DATASET RECORDS: Begin
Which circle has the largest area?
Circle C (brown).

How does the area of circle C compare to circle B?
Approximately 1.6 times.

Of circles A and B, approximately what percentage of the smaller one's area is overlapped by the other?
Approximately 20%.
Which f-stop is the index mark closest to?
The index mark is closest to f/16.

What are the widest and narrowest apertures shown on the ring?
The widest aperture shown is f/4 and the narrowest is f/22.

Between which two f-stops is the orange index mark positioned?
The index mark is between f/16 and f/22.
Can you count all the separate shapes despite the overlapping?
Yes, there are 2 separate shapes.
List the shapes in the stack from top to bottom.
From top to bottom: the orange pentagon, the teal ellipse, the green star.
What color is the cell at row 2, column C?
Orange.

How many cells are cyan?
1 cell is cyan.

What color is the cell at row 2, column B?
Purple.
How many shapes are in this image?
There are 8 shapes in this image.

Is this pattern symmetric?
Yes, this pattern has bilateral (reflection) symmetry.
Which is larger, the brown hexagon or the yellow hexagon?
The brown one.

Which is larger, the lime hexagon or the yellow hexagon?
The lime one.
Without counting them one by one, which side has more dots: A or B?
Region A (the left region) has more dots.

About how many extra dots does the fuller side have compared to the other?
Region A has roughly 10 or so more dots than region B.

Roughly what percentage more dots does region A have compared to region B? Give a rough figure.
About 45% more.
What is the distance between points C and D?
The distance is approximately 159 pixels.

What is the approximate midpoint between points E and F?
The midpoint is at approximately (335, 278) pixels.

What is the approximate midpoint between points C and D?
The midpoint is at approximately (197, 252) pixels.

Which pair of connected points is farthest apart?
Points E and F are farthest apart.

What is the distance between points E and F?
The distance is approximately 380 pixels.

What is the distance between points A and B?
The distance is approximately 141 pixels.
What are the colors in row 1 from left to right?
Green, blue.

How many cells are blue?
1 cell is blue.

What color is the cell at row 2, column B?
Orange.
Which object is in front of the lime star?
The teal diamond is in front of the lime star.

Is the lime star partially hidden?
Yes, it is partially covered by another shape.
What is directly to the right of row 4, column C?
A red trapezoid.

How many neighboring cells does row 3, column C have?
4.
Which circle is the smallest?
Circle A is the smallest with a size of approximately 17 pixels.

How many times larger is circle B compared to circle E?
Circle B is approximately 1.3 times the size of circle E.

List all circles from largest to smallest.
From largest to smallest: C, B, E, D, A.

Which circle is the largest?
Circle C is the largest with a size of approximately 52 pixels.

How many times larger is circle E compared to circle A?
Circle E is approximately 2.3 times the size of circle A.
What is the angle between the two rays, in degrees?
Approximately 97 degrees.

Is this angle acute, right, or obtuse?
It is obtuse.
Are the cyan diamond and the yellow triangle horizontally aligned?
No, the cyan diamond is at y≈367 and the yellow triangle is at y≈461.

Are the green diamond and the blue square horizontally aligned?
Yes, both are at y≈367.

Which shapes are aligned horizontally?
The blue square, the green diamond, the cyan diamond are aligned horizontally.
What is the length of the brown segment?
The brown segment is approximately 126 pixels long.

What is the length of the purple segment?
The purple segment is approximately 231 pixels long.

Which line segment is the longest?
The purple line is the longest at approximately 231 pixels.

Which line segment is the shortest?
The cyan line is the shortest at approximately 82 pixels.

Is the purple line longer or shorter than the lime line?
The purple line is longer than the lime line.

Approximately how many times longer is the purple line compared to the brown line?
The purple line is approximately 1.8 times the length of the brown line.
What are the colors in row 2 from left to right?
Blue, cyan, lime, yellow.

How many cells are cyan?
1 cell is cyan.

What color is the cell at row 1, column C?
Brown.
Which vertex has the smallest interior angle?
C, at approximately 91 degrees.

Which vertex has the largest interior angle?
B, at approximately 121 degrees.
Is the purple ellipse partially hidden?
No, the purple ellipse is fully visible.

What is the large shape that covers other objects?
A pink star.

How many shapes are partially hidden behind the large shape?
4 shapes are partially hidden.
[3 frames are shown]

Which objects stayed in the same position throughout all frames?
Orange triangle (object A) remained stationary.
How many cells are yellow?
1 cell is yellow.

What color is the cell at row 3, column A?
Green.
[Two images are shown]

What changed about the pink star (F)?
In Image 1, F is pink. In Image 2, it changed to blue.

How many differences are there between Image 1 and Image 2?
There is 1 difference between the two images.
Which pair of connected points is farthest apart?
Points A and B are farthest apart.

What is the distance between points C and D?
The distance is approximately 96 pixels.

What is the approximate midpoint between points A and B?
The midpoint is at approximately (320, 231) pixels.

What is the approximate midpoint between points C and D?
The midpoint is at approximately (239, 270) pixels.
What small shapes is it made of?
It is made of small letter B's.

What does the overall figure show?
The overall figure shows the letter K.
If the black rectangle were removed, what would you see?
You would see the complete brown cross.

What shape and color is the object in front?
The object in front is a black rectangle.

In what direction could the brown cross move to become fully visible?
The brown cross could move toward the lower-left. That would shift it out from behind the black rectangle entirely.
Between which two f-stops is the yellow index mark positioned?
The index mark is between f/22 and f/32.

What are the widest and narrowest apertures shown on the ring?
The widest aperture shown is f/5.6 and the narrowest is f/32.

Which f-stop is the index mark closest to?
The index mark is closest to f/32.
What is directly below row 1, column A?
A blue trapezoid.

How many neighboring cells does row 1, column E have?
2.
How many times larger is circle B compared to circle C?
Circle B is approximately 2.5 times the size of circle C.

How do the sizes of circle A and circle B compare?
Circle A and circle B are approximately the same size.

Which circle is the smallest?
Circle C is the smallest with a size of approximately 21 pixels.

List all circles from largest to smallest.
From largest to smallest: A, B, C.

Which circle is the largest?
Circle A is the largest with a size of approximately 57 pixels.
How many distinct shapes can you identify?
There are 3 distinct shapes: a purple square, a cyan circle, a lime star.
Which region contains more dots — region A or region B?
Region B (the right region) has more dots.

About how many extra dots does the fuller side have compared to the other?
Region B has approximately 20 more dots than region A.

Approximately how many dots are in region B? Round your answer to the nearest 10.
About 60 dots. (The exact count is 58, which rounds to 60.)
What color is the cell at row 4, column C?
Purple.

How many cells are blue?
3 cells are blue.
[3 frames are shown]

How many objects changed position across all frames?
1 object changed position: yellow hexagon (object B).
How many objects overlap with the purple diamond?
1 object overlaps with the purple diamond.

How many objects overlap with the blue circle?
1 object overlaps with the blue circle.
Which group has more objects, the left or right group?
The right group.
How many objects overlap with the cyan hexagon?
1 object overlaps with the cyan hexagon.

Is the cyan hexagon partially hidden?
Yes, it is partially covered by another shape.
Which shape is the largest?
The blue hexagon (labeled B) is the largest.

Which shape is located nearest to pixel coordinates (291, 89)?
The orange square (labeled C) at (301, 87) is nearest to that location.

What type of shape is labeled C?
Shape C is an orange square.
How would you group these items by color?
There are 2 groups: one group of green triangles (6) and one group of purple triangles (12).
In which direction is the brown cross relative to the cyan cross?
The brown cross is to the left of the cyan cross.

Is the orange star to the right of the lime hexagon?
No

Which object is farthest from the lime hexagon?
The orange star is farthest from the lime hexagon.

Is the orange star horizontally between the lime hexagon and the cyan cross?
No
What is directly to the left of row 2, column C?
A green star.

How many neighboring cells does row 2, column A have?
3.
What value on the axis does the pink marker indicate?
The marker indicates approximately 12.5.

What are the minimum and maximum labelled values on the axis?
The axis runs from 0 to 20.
DATASET RECORDS: End
Exactly as written, give the records again.

Which circle has the largest area?
Circle C (brown).

How does the area of circle C compare to circle B?
Approximately 1.6 times.

Of circles A and B, approximately what percentage of the smaller one's area is overlapped by the other?
Approximately 20%.
Which f-stop is the index mark closest to?
The index mark is closest to f/16.

What are the widest and narrowest apertures shown on the ring?
The widest aperture shown is f/4 and the narrowest is f/22.

Between which two f-stops is the orange index mark positioned?
The index mark is between f/16 and f/22.
Can you count all the separate shapes despite the overlapping?
Yes, there are 2 separate shapes.
List the shapes in the stack from top to bottom.
From top to bottom: the orange pentagon, the teal ellipse, the green star.
What color is the cell at row 2, column C?
Orange.

How many cells are cyan?
1 cell is cyan.

What color is the cell at row 2, column B?
Purple.
How many shapes are in this image?
There are 8 shapes in this image.

Is this pattern symmetric?
Yes, this pattern has bilateral (reflection) symmetry.
Which is larger, the brown hexagon or the yellow hexagon?
The brown one.

Which is larger, the lime hexagon or the yellow hexagon?
The lime one.
Without counting them one by one, which side has more dots: A or B?
Region A (the left region) has more dots.

About how many extra dots does the fuller side have compared to the other?
Region A has roughly 10 or so more dots than region B.

Roughly what percentage more dots does region A have compared to region B? Give a rough figure.
About 45% more.
What is the distance between points C and D?
The distance is approximately 159 pixels.

What is the approximate midpoint between points E and F?
The midpoint is at approximately (335, 278) pixels.

What is the approximate midpoint between points C and D?
The midpoint is at approximately (197, 252) pixels.

Which pair of connected points is farthest apart?
Points E and F are farthest apart.

What is the distance between points E and F?
The distance is approximately 380 pixels.

What is the distance between points A and B?
The distance is approximately 141 pixels.
What are the colors in row 1 from left to right?
Green, blue.

How many cells are blue?
1 cell is blue.

What color is the cell at row 2, column B?
Orange.
Which object is in front of the lime star?
The teal diamond is in front of the lime star.

Is the lime star partially hidden?
Yes, it is partially covered by another shape.
What is directly to the right of row 4, column C?
A red trapezoid.

How many neighboring cells does row 3, column C have?
4.
Which circle is the smallest?
Circle A is the smallest with a size of approximately 17 pixels.

How many times larger is circle B compared to circle E?
Circle B is approximately 1.3 times the size of circle E.

List all circles from largest to smallest.
From largest to smallest: C, B, E, D, A.

Which circle is the largest?
Circle C is the largest with a size of approximately 52 pixels.

How many times larger is circle E compared to circle A?
Circle E is approximately 2.3 times the size of circle A.
What is the angle between the two rays, in degrees?
Approximately 97 degrees.

Is this angle acute, right, or obtuse?
It is obtuse.
Are the cyan diamond and the yellow triangle horizontally aligned?
No, the cyan diamond is at y≈367 and the yellow triangle is at y≈461.

Are the green diamond and the blue square horizontally aligned?
Yes, both are at y≈367.

Which shapes are aligned horizontally?
The blue square, the green diamond, the cyan diamond are aligned horizontally.
What is the length of the brown segment?
The brown segment is approximately 126 pixels long.

What is the length of the purple segment?
The purple segment is approximately 231 pixels long.

Which line segment is the longest?
The purple line is the longest at approximately 231 pixels.

Which line segment is the shortest?
The cyan line is the shortest at approximately 82 pixels.

Is the purple line longer or shorter than the lime line?
The purple line is longer than the lime line.

Approximately how many times longer is the purple line compared to the brown line?
The purple line is approximately 1.8 times the length of the brown line.
What are the colors in row 2 from left to right?
Blue, cyan, lime, yellow.

How many cells are cyan?
1 cell is cyan.

What color is the cell at row 1, column C?
Brown.
Which vertex has the smallest interior angle?
C, at approximately 91 degrees.

Which vertex has the largest interior angle?
B, at approximately 121 degrees.
Is the purple ellipse partially hidden?
No, the purple ellipse is fully visible.

What is the large shape that covers other objects?
A pink star.

How many shapes are partially hidden behind the large shape?
4 shapes are partially hidden.
[3 frames are shown]

Which objects stayed in the same position throughout all frames?
Orange triangle (object A) remained stationary.
How many cells are yellow?
1 cell is yellow.

What color is the cell at row 3, column A?
Green.
[Two images are shown]

What changed about the pink star (F)?
In Image 1, F is pink. In Image 2, it changed to blue.

How many differences are there between Image 1 and Image 2?
There is 1 difference between the two images.
Which pair of connected points is farthest apart?
Points A and B are farthest apart.

What is the distance between points C and D?
The distance is approximately 96 pixels.

What is the approximate midpoint between points A and B?
The midpoint is at approximately (320, 231) pixels.

What is the approximate midpoint between points C and D?
The midpoint is at approximately (239, 270) pixels.
What small shapes is it made of?
It is made of small letter B's.

What does the overall figure show?
The overall figure shows the letter K.
If the black rectangle were removed, what would you see?
You would see the complete brown cross.

What shape and color is the object in front?
The object in front is a black rectangle.

In what direction could the brown cross move to become fully visible?
The brown cross could move toward the lower-left. That would shift it out from behind the black rectangle entirely.
Between which two f-stops is the yellow index mark positioned?
The index mark is between f/22 and f/32.

What are the widest and narrowest apertures shown on the ring?
The widest aperture shown is f/5.6 and the narrowest is f/32.

Which f-stop is the index mark closest to?
The index mark is closest to f/32.
What is directly below row 1, column A?
A blue trapezoid.

How many neighboring cells does row 1, column E have?
2.
How many times larger is circle B compared to circle C?
Circle B is approximately 2.5 times the size of circle C.

How do the sizes of circle A and circle B compare?
Circle A and circle B are approximately the same size.

Which circle is the smallest?
Circle C is the smallest with a size of approximately 21 pixels.

List all circles from largest to smallest.
From largest to smallest: A, B, C.

Which circle is the largest?
Circle A is the largest with a size of approximately 57 pixels.
How many distinct shapes can you identify?
There are 3 distinct shapes: a purple square, a cyan circle, a lime star.
Which region contains more dots — region A or region B?
Region B (the right region) has more dots.

About how many extra dots does the fuller side have compared to the other?
Region B has approximately 20 more dots than region A.

Approximately how many dots are in region B? Round your answer to the nearest 10.
About 60 dots. (The exact count is 58, which rounds to 60.)
What color is the cell at row 4, column C?
Purple.

How many cells are blue?
3 cells are blue.
[3 frames are shown]

How many objects changed position across all frames?
1 object changed position: yellow hexagon (object B).
How many objects overlap with the purple diamond?
1 object overlaps with the purple diamond.

How many objects overlap with the blue circle?
1 object overlaps with the blue circle.
Which group has more objects, the left or right group?
The right group.
How many objects overlap with the cyan hexagon?
1 object overlaps with the cyan hexagon.

Is the cyan hexagon partially hidden?
Yes, it is partially covered by another shape.
Which shape is the largest?
The blue hexagon (labeled B) is the largest.

Which shape is located nearest to pixel coordinates (291, 89)?
The orange square (labeled C) at (301, 87) is nearest to that location.

What type of shape is labeled C?
Shape C is an orange square.
How would you group these items by color?
There are 2 groups: one group of green triangles (6) and one group of purple triangles (12).
In which direction is the brown cross relative to the cyan cross?
The brown cross is to the left of the cyan cross.

Is the orange star to the right of the lime hexagon?
No

Which object is farthest from the lime hexagon?
The orange star is farthest from the lime hexagon.

Is the orange star horizontally between the lime hexagon and the cyan cross?
No
What is directly to the left of row 2, column C?
A green star.

How many neighboring cells does row 2, column A have?
3.
What value on the axis does the pink marker indicate?
The marker indicates approximately 12.5.

What are the minimum and maximum labelled values on the axis?
The axis runs from 0 to 20.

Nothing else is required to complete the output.